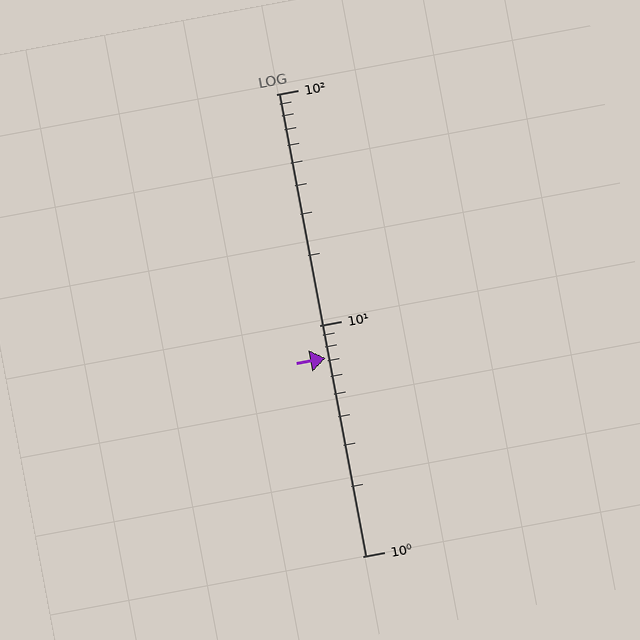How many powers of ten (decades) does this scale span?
The scale spans 2 decades, from 1 to 100.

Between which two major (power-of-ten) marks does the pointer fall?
The pointer is between 1 and 10.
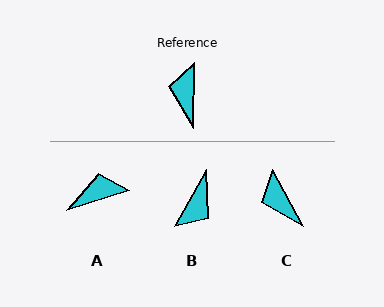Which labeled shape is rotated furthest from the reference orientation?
B, about 152 degrees away.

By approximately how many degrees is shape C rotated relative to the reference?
Approximately 30 degrees counter-clockwise.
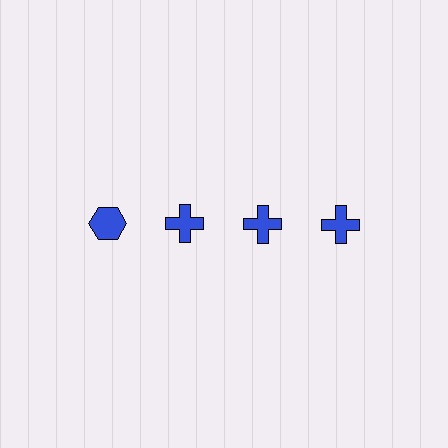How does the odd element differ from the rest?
It has a different shape: hexagon instead of cross.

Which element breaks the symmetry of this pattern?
The blue hexagon in the top row, leftmost column breaks the symmetry. All other shapes are blue crosses.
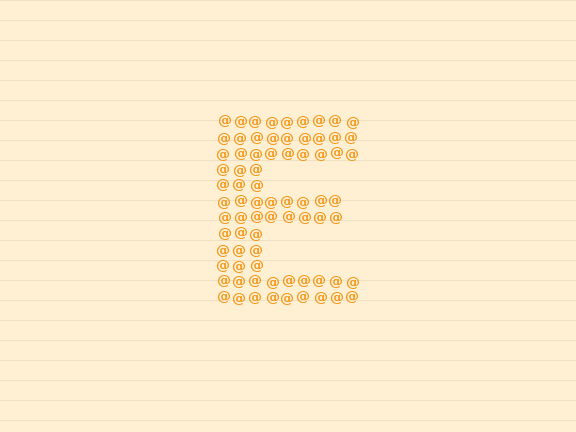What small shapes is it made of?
It is made of small at signs.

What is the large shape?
The large shape is the letter E.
============================================================
* [Goal] Give every line back word for word and leave the pictures out.

* [Result of this exercise]
How many powers of ten (decades) does this scale span?
The scale spans 2 decades, from 1 to 100.

Between which two major (power-of-ten) marks does the pointer fall?
The pointer is between 1 and 10.
Which labeled shape is rotated furthest from the reference orientation?
B, about 152 degrees away.

By approximately how many degrees is shape C rotated relative to the reference?
Approximately 30 degrees counter-clockwise.
How does the odd element differ from the rest?
It has a different shape: hexagon instead of cross.

Which element breaks the symmetry of this pattern?
The blue hexagon in the top row, leftmost column breaks the symmetry. All other shapes are blue crosses.
What small shapes is it made of?
It is made of small at signs.

What is the large shape?
The large shape is the letter E.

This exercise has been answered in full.